Visual geometry question entries:
= = = =

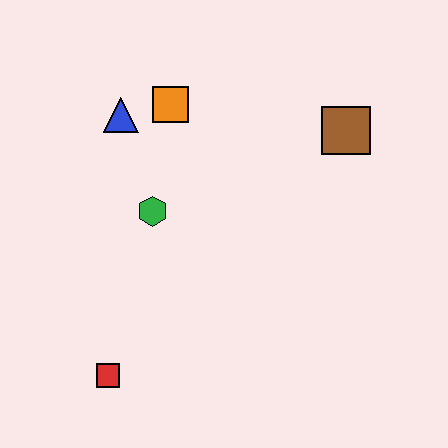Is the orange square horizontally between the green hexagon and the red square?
No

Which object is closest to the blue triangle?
The orange square is closest to the blue triangle.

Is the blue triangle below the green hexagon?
No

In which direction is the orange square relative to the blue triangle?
The orange square is to the right of the blue triangle.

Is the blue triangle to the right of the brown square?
No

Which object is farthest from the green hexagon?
The brown square is farthest from the green hexagon.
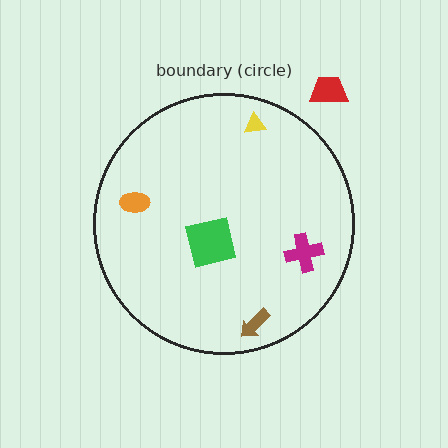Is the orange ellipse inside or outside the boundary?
Inside.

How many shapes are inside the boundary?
5 inside, 1 outside.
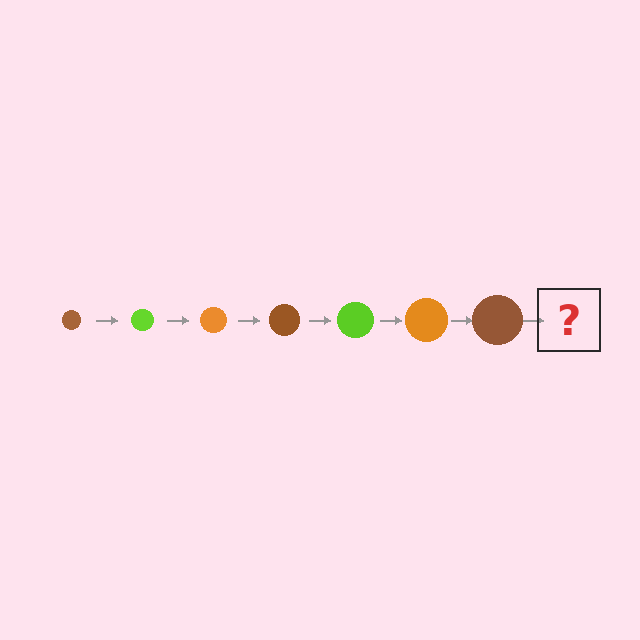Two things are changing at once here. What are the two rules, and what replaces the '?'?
The two rules are that the circle grows larger each step and the color cycles through brown, lime, and orange. The '?' should be a lime circle, larger than the previous one.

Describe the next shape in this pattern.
It should be a lime circle, larger than the previous one.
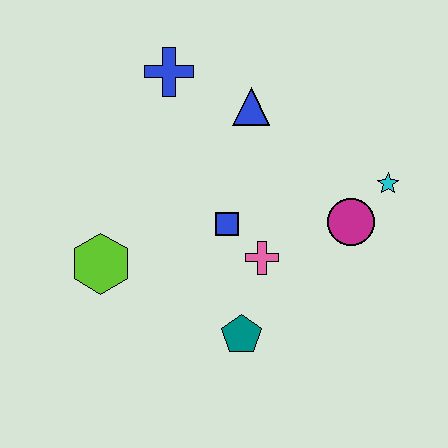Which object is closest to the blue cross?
The blue triangle is closest to the blue cross.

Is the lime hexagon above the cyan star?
No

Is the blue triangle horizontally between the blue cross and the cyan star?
Yes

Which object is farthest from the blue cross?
The teal pentagon is farthest from the blue cross.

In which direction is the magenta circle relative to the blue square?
The magenta circle is to the right of the blue square.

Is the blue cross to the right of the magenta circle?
No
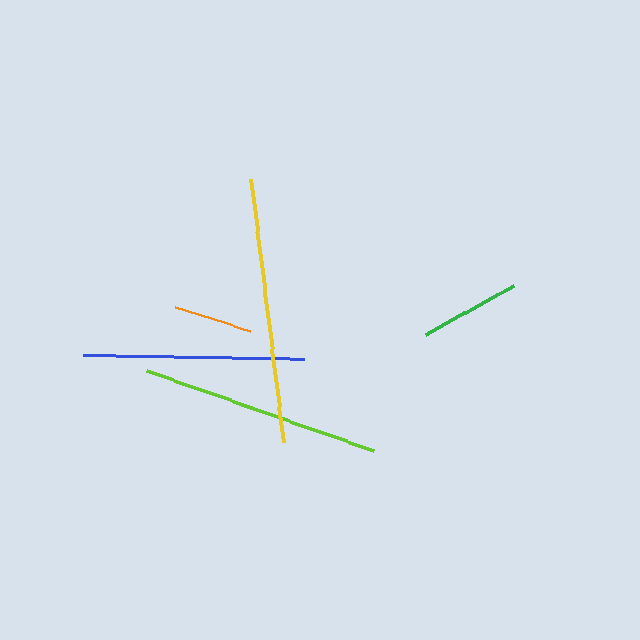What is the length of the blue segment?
The blue segment is approximately 221 pixels long.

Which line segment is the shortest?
The orange line is the shortest at approximately 78 pixels.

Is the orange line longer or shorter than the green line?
The green line is longer than the orange line.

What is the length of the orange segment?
The orange segment is approximately 78 pixels long.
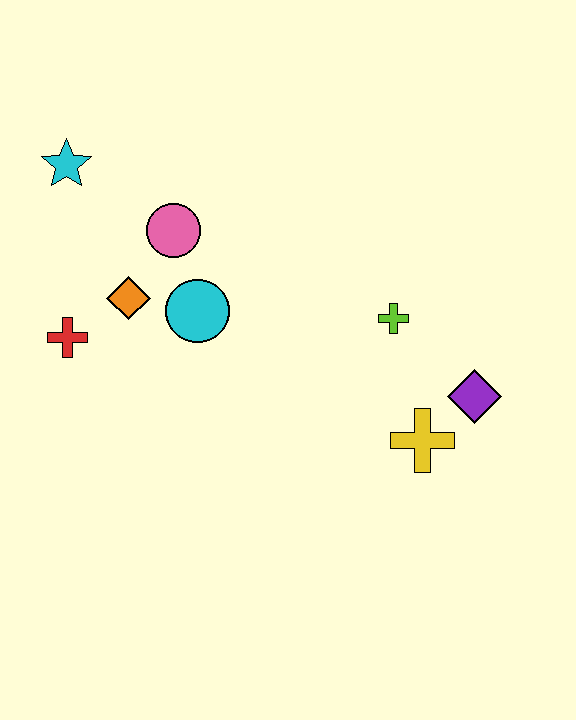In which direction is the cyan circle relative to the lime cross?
The cyan circle is to the left of the lime cross.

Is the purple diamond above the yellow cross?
Yes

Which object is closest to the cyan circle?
The orange diamond is closest to the cyan circle.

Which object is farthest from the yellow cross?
The cyan star is farthest from the yellow cross.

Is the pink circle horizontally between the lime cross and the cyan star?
Yes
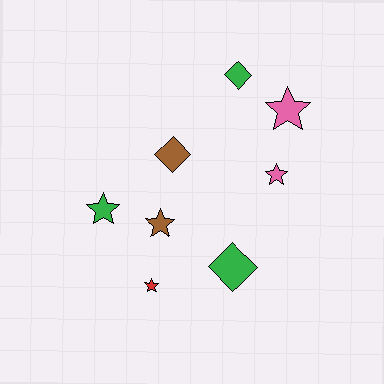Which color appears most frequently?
Green, with 3 objects.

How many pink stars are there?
There are 2 pink stars.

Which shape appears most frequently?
Star, with 5 objects.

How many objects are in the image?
There are 8 objects.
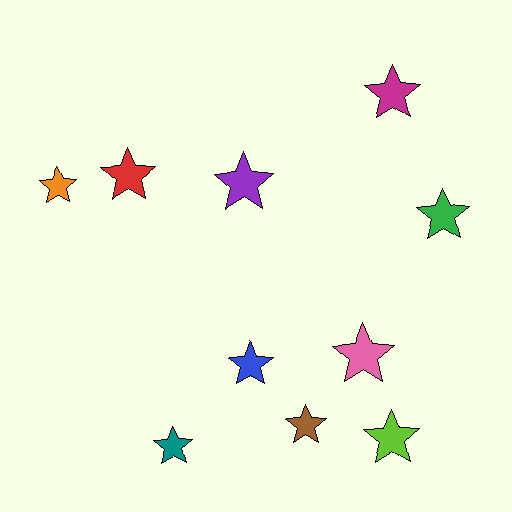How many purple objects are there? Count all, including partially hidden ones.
There is 1 purple object.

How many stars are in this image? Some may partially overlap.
There are 10 stars.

= = = =

Starting from the line where "What is the length of the orange segment?" appears, copy every line through the end of the material, both ends included, but no pictures.

◆ Solved problem ◆
What is the length of the orange segment?
The orange segment is approximately 78 pixels long.
In which direction is the cyan circle relative to the lime cross?
The cyan circle is to the left of the lime cross.

Is the purple diamond above the yellow cross?
Yes

Which object is closest to the cyan circle?
The orange diamond is closest to the cyan circle.

Which object is farthest from the yellow cross?
The cyan star is farthest from the yellow cross.

Is the pink circle horizontally between the lime cross and the cyan star?
Yes
Which color appears most frequently?
Green, with 3 objects.

How many pink stars are there?
There are 2 pink stars.

Which shape appears most frequently?
Star, with 5 objects.

How many objects are in the image?
There are 8 objects.
How many purple objects are there? Count all, including partially hidden ones.
There is 1 purple object.

How many stars are in this image? Some may partially overlap.
There are 10 stars.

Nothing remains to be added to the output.